(Bounding box annotation entries)
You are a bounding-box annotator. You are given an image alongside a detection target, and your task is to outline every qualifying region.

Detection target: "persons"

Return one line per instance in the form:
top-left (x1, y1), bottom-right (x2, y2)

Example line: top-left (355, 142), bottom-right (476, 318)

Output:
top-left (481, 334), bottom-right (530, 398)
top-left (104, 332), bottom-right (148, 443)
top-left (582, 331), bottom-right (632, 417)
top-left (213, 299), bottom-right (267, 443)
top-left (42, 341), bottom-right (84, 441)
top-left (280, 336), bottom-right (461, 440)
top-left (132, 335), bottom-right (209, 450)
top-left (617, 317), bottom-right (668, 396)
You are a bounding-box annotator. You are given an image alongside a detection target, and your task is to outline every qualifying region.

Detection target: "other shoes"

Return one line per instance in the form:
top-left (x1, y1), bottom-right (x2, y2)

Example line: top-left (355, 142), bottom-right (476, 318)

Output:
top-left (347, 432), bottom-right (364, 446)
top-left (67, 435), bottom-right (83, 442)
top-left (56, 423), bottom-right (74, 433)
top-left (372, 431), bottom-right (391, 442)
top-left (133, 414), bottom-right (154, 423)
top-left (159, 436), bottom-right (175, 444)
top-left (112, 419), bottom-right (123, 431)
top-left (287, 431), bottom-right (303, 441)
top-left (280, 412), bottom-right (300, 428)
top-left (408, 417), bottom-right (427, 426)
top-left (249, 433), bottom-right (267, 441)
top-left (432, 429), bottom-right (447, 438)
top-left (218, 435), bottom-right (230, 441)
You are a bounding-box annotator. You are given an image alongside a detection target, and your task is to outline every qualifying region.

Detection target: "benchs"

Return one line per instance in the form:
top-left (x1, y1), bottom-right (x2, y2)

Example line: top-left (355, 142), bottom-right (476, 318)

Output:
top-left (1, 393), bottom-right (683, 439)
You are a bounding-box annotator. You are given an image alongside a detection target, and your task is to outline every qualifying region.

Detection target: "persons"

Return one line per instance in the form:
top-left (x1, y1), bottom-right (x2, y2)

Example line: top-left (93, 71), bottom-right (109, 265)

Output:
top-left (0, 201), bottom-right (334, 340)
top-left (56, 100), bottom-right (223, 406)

Exercise details: Repeat the lines verbatim, beginning with the very first line and stopping after the line that contains "top-left (617, 317), bottom-right (668, 396)".

The reply:
You are a bounding-box annotator. You are given an image alongside a detection target, and your task is to outline every qualifying region.

Detection target: "persons"

Return one line per instance in the form:
top-left (x1, y1), bottom-right (x2, y2)

Example line: top-left (355, 142), bottom-right (476, 318)

Output:
top-left (481, 334), bottom-right (530, 398)
top-left (104, 332), bottom-right (148, 443)
top-left (582, 331), bottom-right (632, 417)
top-left (213, 299), bottom-right (267, 443)
top-left (42, 341), bottom-right (84, 441)
top-left (280, 336), bottom-right (461, 440)
top-left (132, 335), bottom-right (209, 450)
top-left (617, 317), bottom-right (668, 396)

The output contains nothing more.